Records to process |
• • • •

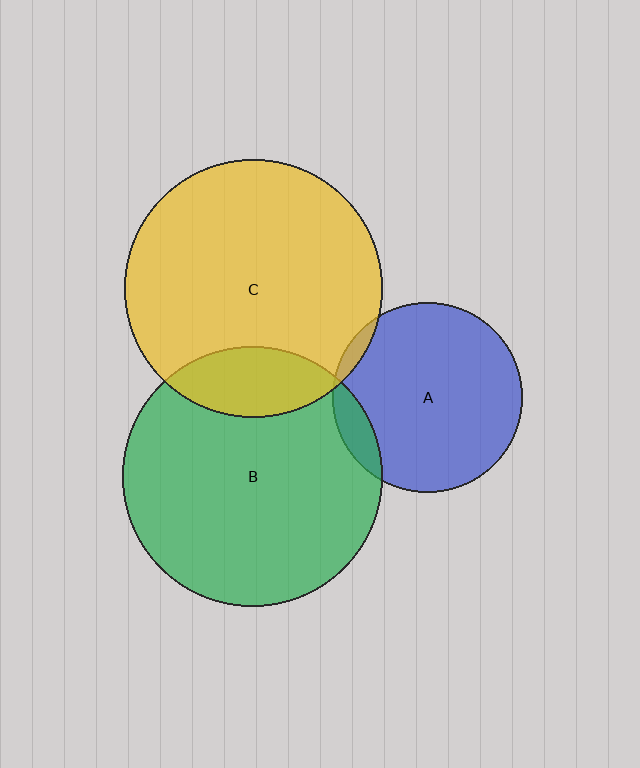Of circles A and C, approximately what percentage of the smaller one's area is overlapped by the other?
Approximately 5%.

• • • •

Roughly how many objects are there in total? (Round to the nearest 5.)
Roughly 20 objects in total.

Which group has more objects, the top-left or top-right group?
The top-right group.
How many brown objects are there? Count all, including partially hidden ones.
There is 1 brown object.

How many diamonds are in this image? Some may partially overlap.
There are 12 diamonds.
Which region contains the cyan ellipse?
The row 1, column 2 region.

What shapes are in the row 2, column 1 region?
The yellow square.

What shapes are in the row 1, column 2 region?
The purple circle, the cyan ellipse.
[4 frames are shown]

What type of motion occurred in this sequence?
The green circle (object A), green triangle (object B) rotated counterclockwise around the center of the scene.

• • • •

Do this | Of the lines above, extract only those from the line with "Roughly how many" to the line with "[4 frames are shown]", both included, exactly as written.

Response to the exercise |
Roughly how many objects are there in total? (Round to the nearest 5.)
Roughly 20 objects in total.

Which group has more objects, the top-left or top-right group?
The top-right group.
How many brown objects are there? Count all, including partially hidden ones.
There is 1 brown object.

How many diamonds are in this image? Some may partially overlap.
There are 12 diamonds.
Which region contains the cyan ellipse?
The row 1, column 2 region.

What shapes are in the row 2, column 1 region?
The yellow square.

What shapes are in the row 1, column 2 region?
The purple circle, the cyan ellipse.
[4 frames are shown]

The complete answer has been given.